** Opening Available records block **

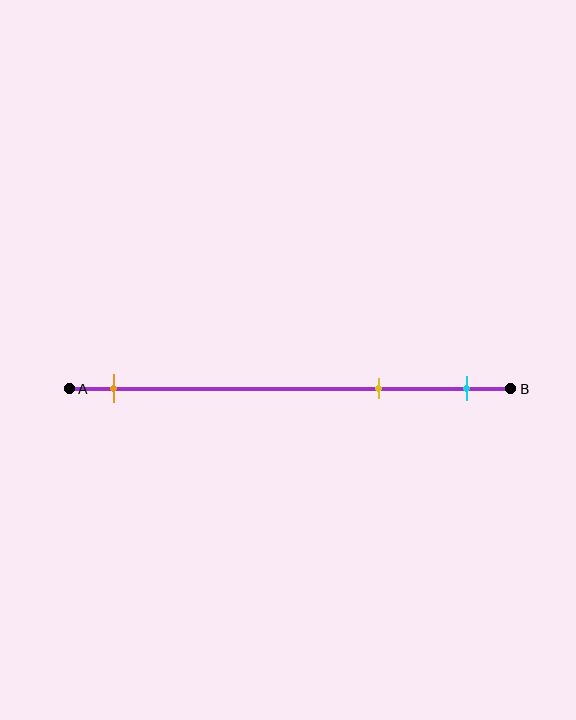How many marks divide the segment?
There are 3 marks dividing the segment.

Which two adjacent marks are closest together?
The yellow and cyan marks are the closest adjacent pair.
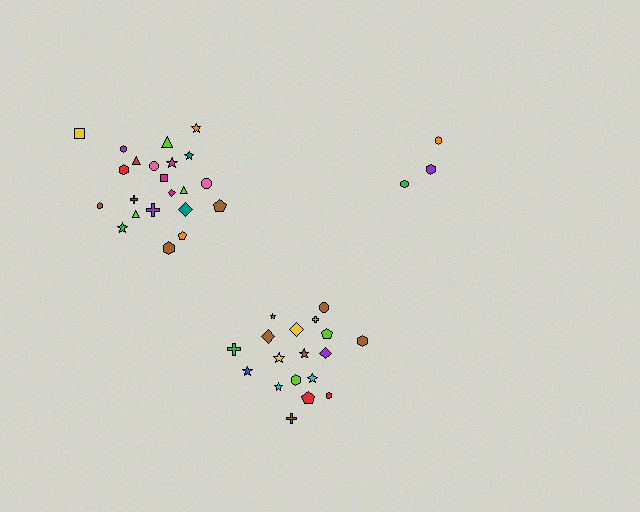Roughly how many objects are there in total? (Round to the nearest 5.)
Roughly 45 objects in total.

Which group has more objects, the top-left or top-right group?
The top-left group.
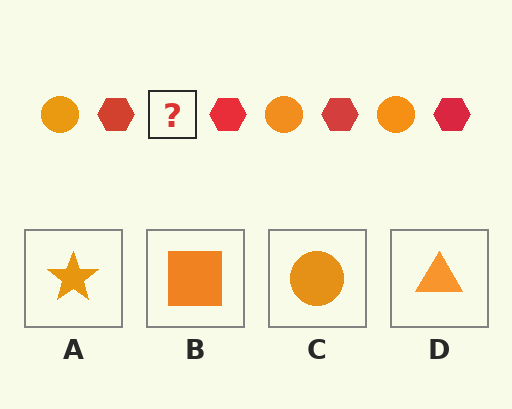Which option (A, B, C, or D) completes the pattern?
C.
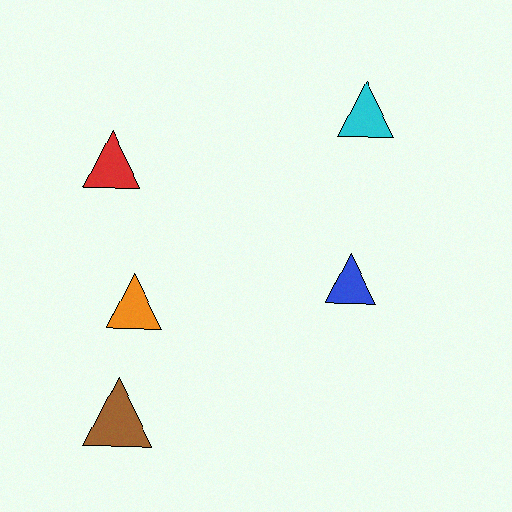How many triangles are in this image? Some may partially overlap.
There are 5 triangles.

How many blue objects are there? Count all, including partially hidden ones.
There is 1 blue object.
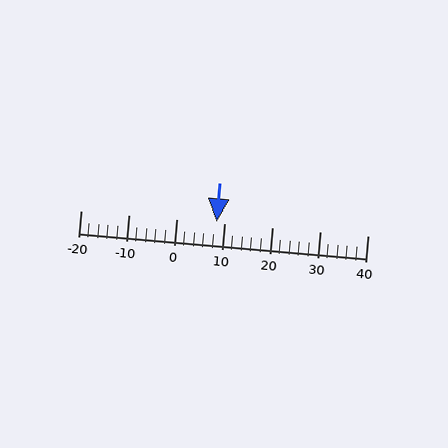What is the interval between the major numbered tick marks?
The major tick marks are spaced 10 units apart.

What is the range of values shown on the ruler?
The ruler shows values from -20 to 40.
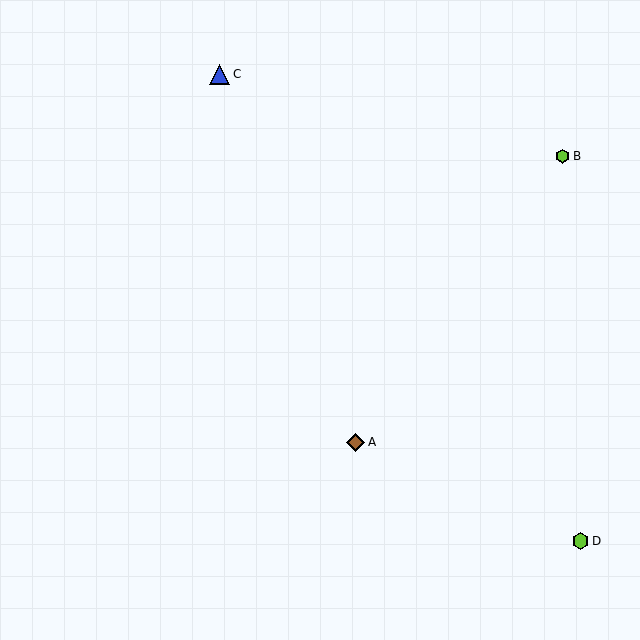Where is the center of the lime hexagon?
The center of the lime hexagon is at (563, 156).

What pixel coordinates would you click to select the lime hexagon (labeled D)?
Click at (580, 541) to select the lime hexagon D.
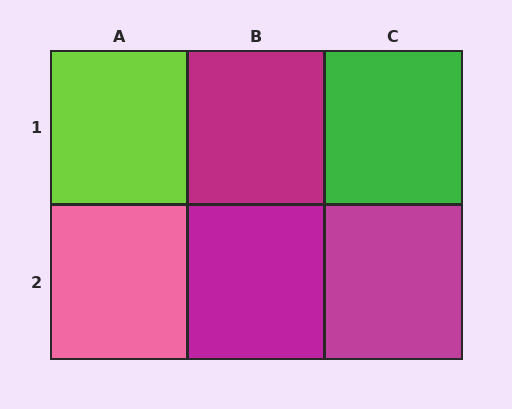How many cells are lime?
1 cell is lime.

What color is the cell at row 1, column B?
Magenta.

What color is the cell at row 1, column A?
Lime.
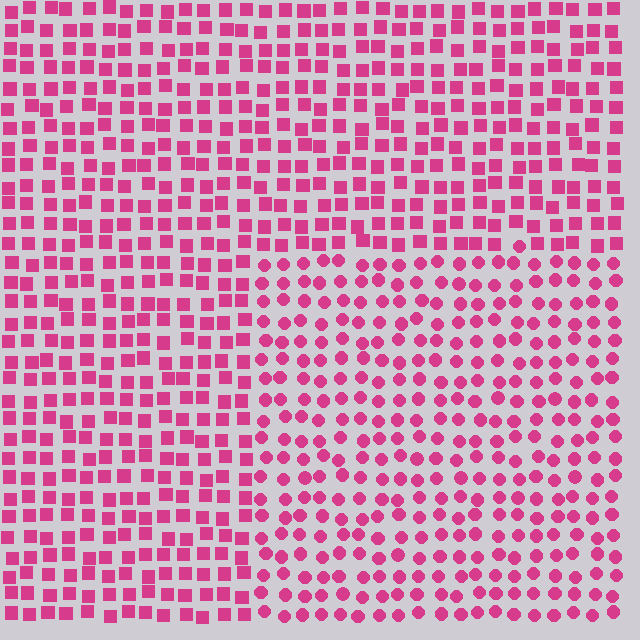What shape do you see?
I see a rectangle.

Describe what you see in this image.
The image is filled with small magenta elements arranged in a uniform grid. A rectangle-shaped region contains circles, while the surrounding area contains squares. The boundary is defined purely by the change in element shape.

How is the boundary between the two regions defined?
The boundary is defined by a change in element shape: circles inside vs. squares outside. All elements share the same color and spacing.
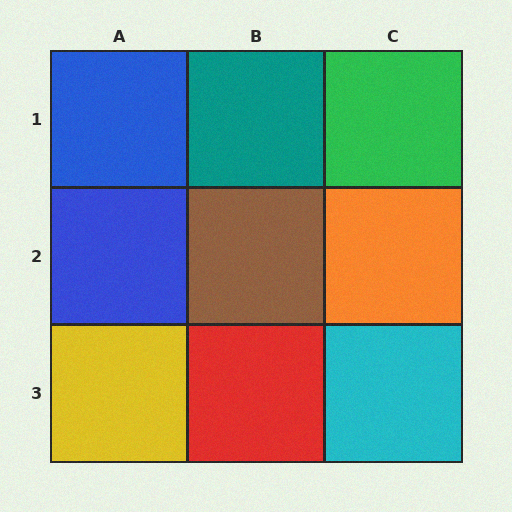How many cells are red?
1 cell is red.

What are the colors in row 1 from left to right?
Blue, teal, green.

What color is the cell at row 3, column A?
Yellow.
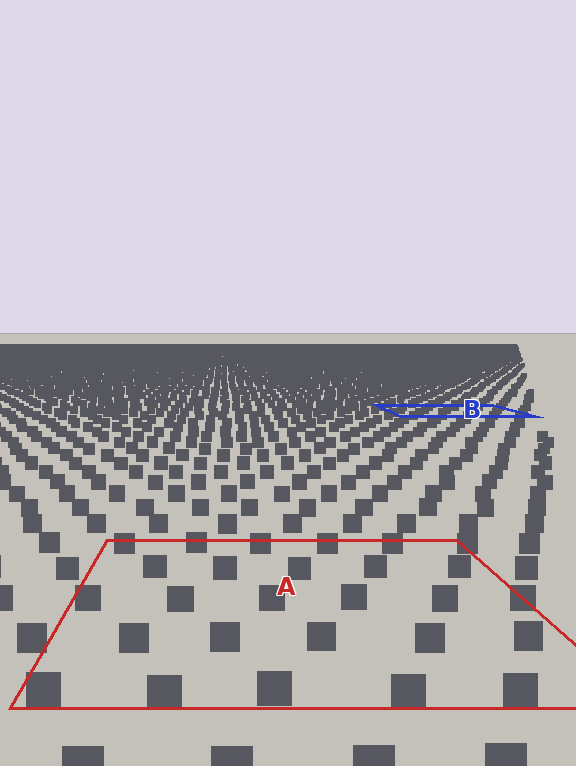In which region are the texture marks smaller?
The texture marks are smaller in region B, because it is farther away.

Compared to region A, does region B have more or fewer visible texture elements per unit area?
Region B has more texture elements per unit area — they are packed more densely because it is farther away.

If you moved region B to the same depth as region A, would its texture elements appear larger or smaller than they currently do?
They would appear larger. At a closer depth, the same texture elements are projected at a bigger on-screen size.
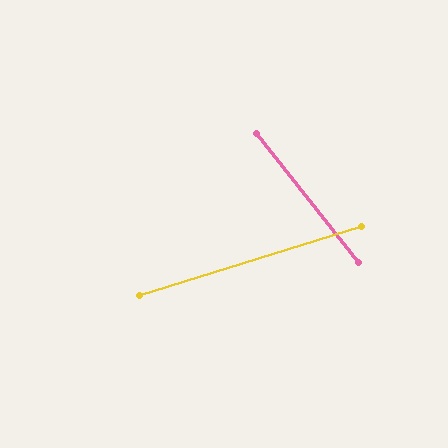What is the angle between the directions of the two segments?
Approximately 69 degrees.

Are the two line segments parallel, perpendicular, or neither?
Neither parallel nor perpendicular — they differ by about 69°.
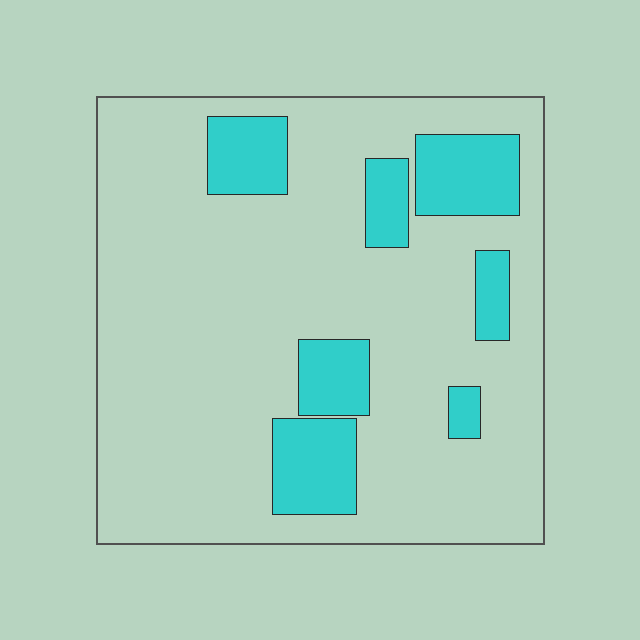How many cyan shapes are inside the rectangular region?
7.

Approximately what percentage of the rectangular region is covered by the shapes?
Approximately 20%.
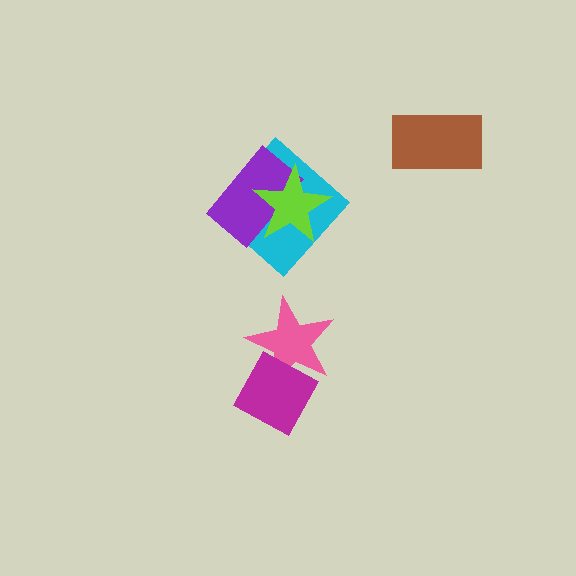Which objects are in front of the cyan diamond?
2 objects cover part of the cyan diamond: the purple rectangle and the lime star.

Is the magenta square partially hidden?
No, no other shape covers it.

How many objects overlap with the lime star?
2 objects overlap with the lime star.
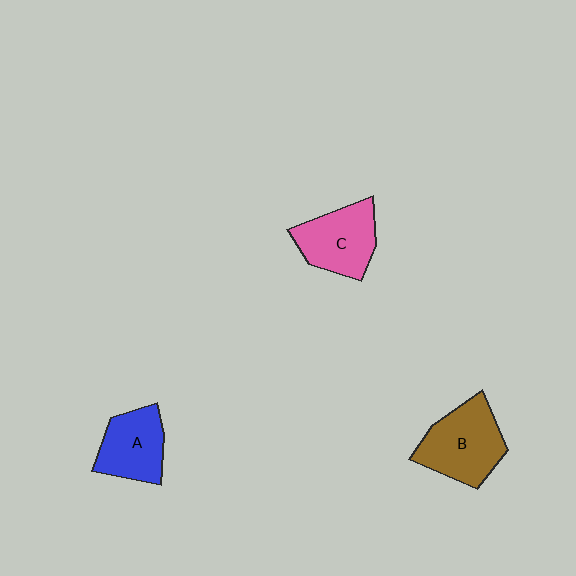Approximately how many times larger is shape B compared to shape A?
Approximately 1.3 times.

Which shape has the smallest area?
Shape A (blue).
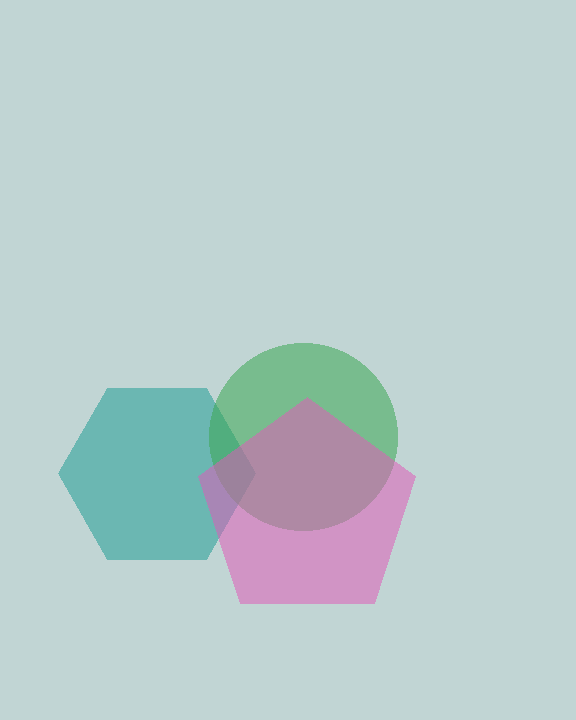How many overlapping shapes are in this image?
There are 3 overlapping shapes in the image.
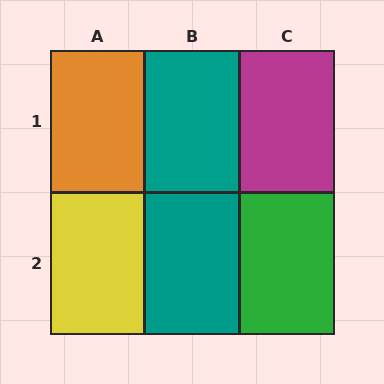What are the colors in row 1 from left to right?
Orange, teal, magenta.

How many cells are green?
1 cell is green.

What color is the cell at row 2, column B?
Teal.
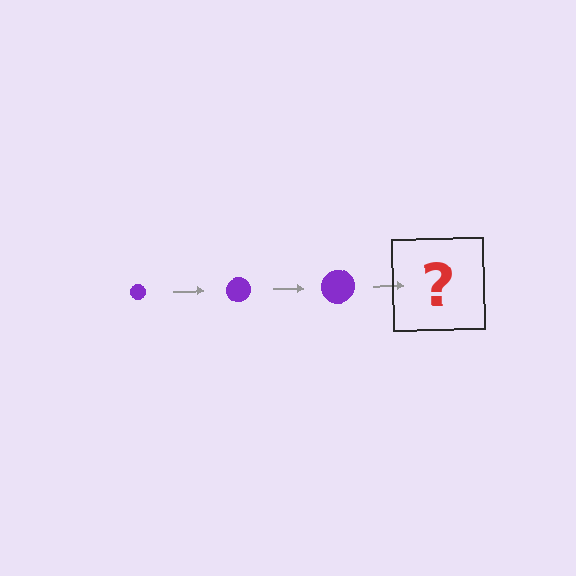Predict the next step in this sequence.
The next step is a purple circle, larger than the previous one.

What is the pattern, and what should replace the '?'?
The pattern is that the circle gets progressively larger each step. The '?' should be a purple circle, larger than the previous one.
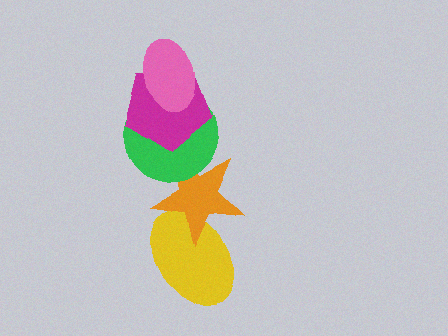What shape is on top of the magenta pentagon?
The pink ellipse is on top of the magenta pentagon.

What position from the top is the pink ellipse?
The pink ellipse is 1st from the top.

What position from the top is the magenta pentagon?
The magenta pentagon is 2nd from the top.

** Closing Available records block **

**Task to carry out**
Retype the data above exactly. Leave the pictures out.

**Response to the task**
How many marks divide the segment?
There are 3 marks dividing the segment.

Which two adjacent marks are closest together?
The yellow and cyan marks are the closest adjacent pair.
Roughly how many objects are there in total? (Round to the nearest 5.)
Roughly 45 objects in total.

Which group has more objects, the top-left or top-right group?
The top-left group.
Which option (A, B, C, or D) completes the pattern?
C.
How many triangles are in this image? Some may partially overlap.
There are 5 triangles.

How many blue objects are there? Count all, including partially hidden ones.
There is 1 blue object.
What is the interval between the major numbered tick marks?
The major tick marks are spaced 10 units apart.

What is the range of values shown on the ruler?
The ruler shows values from -20 to 40.
Where is the center of the lime hexagon?
The center of the lime hexagon is at (563, 156).

What pixel coordinates would you click to select the lime hexagon (labeled D)?
Click at (580, 541) to select the lime hexagon D.
How many cells are lime?
1 cell is lime.

What color is the cell at row 1, column B?
Magenta.

What color is the cell at row 1, column A?
Lime.
What shape do you see?
I see a rectangle.

Describe what you see in this image.
The image is filled with small magenta elements arranged in a uniform grid. A rectangle-shaped region contains circles, while the surrounding area contains squares. The boundary is defined purely by the change in element shape.

How is the boundary between the two regions defined?
The boundary is defined by a change in element shape: circles inside vs. squares outside. All elements share the same color and spacing.
How many cells are red?
1 cell is red.

What are the colors in row 1 from left to right?
Blue, teal, green.

What color is the cell at row 3, column A?
Yellow.
In which region are the texture marks smaller?
The texture marks are smaller in region B, because it is farther away.

Compared to region A, does region B have more or fewer visible texture elements per unit area?
Region B has more texture elements per unit area — they are packed more densely because it is farther away.

If you moved region B to the same depth as region A, would its texture elements appear larger or smaller than they currently do?
They would appear larger. At a closer depth, the same texture elements are projected at a bigger on-screen size.
What is the angle between the directions of the two segments?
Approximately 69 degrees.

Are the two line segments parallel, perpendicular, or neither?
Neither parallel nor perpendicular — they differ by about 69°.
How many cyan shapes are inside the rectangular region?
7.

Approximately what percentage of the rectangular region is covered by the shapes?
Approximately 20%.
Which objects are in front of the cyan diamond?
2 objects cover part of the cyan diamond: the purple rectangle and the lime star.

Is the magenta square partially hidden?
No, no other shape covers it.

How many objects overlap with the lime star?
2 objects overlap with the lime star.
Approximately how many times larger is shape B compared to shape A?
Approximately 1.3 times.

Which shape has the smallest area?
Shape A (blue).
How many overlapping shapes are in this image?
There are 3 overlapping shapes in the image.
What are the colors in row 1 from left to right?
Orange, teal, magenta.

How many cells are green?
1 cell is green.

What color is the cell at row 2, column B?
Teal.
Predict the next step in this sequence.
The next step is a purple circle, larger than the previous one.

What is the pattern, and what should replace the '?'?
The pattern is that the circle gets progressively larger each step. The '?' should be a purple circle, larger than the previous one.
What shape is on top of the magenta pentagon?
The pink ellipse is on top of the magenta pentagon.

What position from the top is the pink ellipse?
The pink ellipse is 1st from the top.

What position from the top is the magenta pentagon?
The magenta pentagon is 2nd from the top.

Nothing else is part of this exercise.